• [Records about rendered figures]
BEGIN

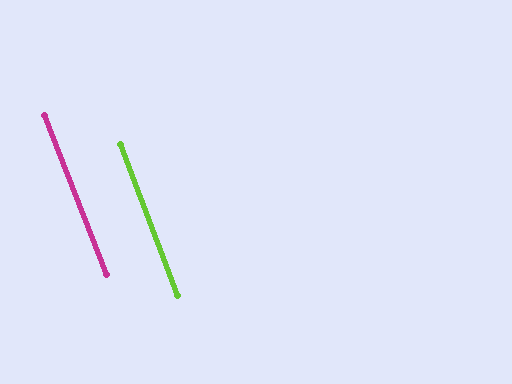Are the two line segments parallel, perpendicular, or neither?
Parallel — their directions differ by only 0.9°.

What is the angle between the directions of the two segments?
Approximately 1 degree.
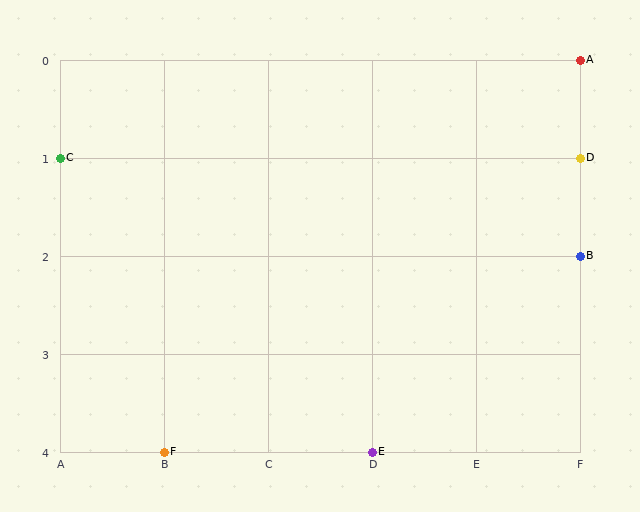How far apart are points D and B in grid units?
Points D and B are 1 row apart.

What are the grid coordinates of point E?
Point E is at grid coordinates (D, 4).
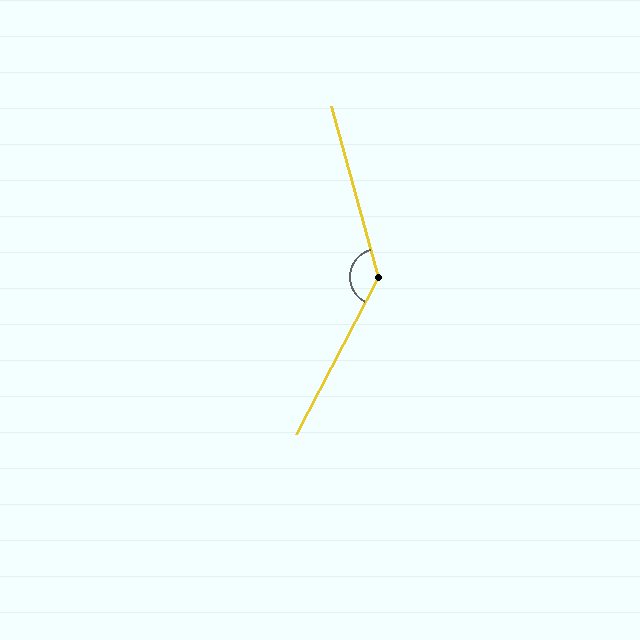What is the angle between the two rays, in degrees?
Approximately 137 degrees.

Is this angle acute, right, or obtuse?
It is obtuse.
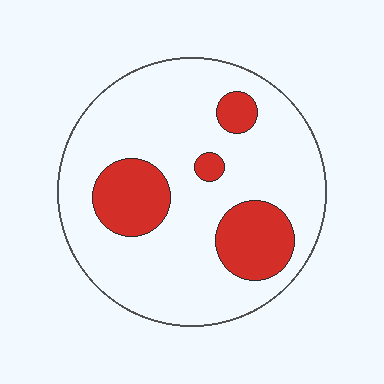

END

• [DIRECTIVE]
Repeat the listing in full and exactly. Leave any pictures out.

• [RESULT OF THIS EXERCISE]
Are the two line segments parallel, perpendicular, or neither?
Parallel — their directions differ by only 0.9°.

What is the angle between the directions of the two segments?
Approximately 1 degree.
How far apart are points D and B in grid units?
Points D and B are 1 row apart.

What are the grid coordinates of point E?
Point E is at grid coordinates (D, 4).
What is the angle between the two rays, in degrees?
Approximately 137 degrees.

Is this angle acute, right, or obtuse?
It is obtuse.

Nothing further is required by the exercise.